» **WHAT YOU NEED TO DO**:
Output the line containing "Approximately what fraction" and each line after it through the end of the data, exactly as written, with pictures left out.

» **RECORDED DATA**:

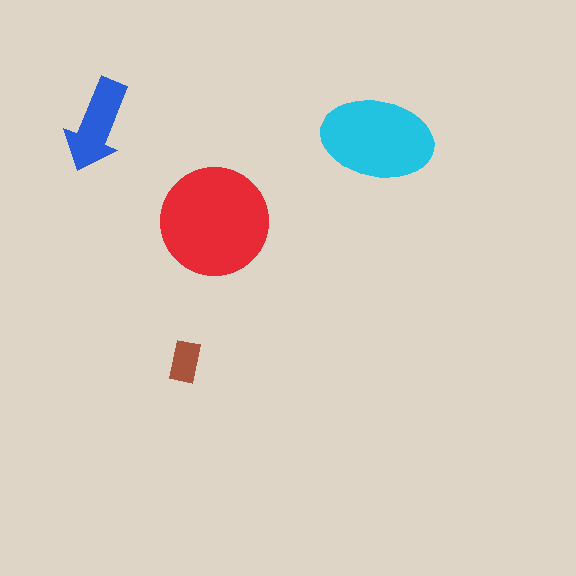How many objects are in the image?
There are 4 objects in the image.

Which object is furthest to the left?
The blue arrow is leftmost.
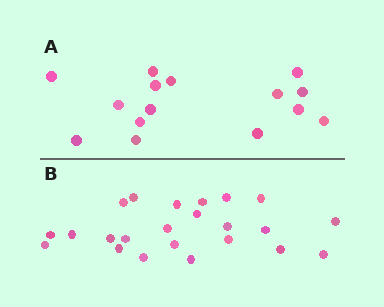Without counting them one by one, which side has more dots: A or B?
Region B (the bottom region) has more dots.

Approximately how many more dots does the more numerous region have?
Region B has roughly 8 or so more dots than region A.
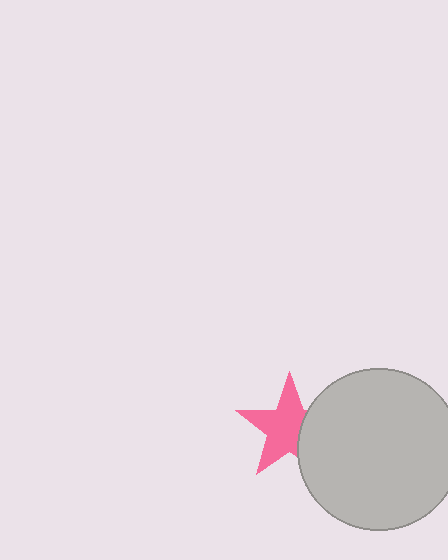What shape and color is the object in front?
The object in front is a light gray circle.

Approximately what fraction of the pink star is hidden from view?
Roughly 32% of the pink star is hidden behind the light gray circle.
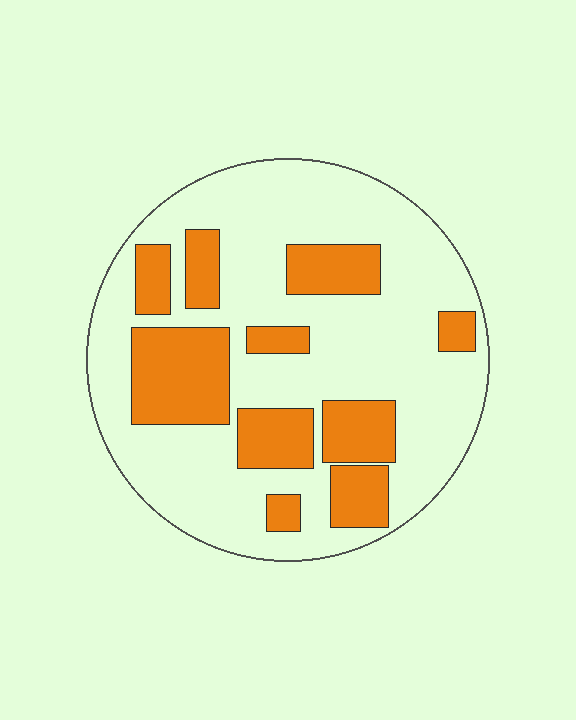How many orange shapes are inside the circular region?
10.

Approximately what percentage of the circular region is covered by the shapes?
Approximately 30%.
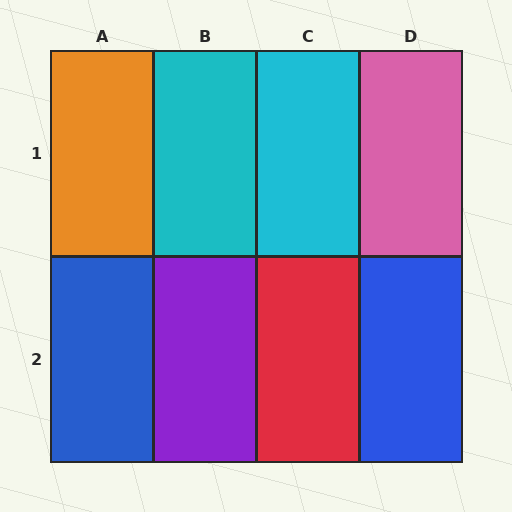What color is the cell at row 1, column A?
Orange.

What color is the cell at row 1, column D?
Pink.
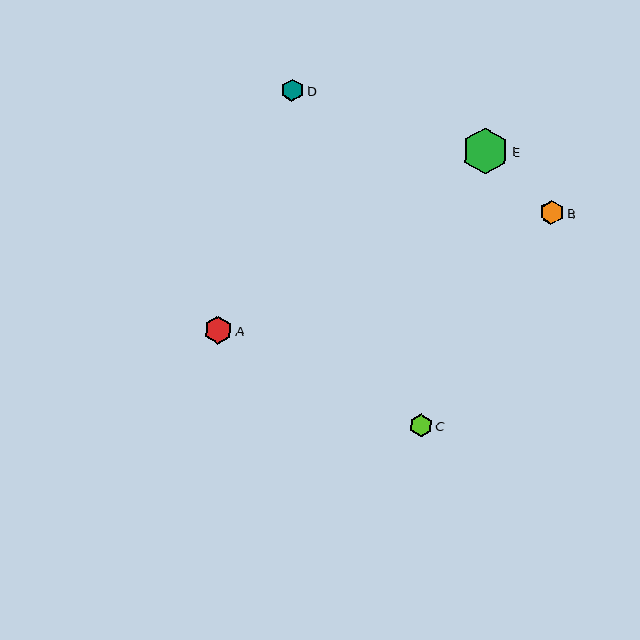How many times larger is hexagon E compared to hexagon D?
Hexagon E is approximately 2.1 times the size of hexagon D.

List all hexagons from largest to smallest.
From largest to smallest: E, A, B, C, D.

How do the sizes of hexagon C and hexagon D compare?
Hexagon C and hexagon D are approximately the same size.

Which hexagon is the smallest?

» **TASK RESULT**:
Approximately what fraction of the pink star is hidden from view?
Roughly 32% of the pink star is hidden behind the light gray circle.
How many orange shapes are inside the circular region?
10.

Approximately what percentage of the circular region is covered by the shapes?
Approximately 30%.
What color is the cell at row 1, column A?
Orange.

What color is the cell at row 1, column D?
Pink.
How many times larger is hexagon E compared to hexagon D?
Hexagon E is approximately 2.1 times the size of hexagon D.

List all hexagons from largest to smallest.
From largest to smallest: E, A, B, C, D.

How do the sizes of hexagon C and hexagon D compare?
Hexagon C and hexagon D are approximately the same size.

Which hexagon is the smallest?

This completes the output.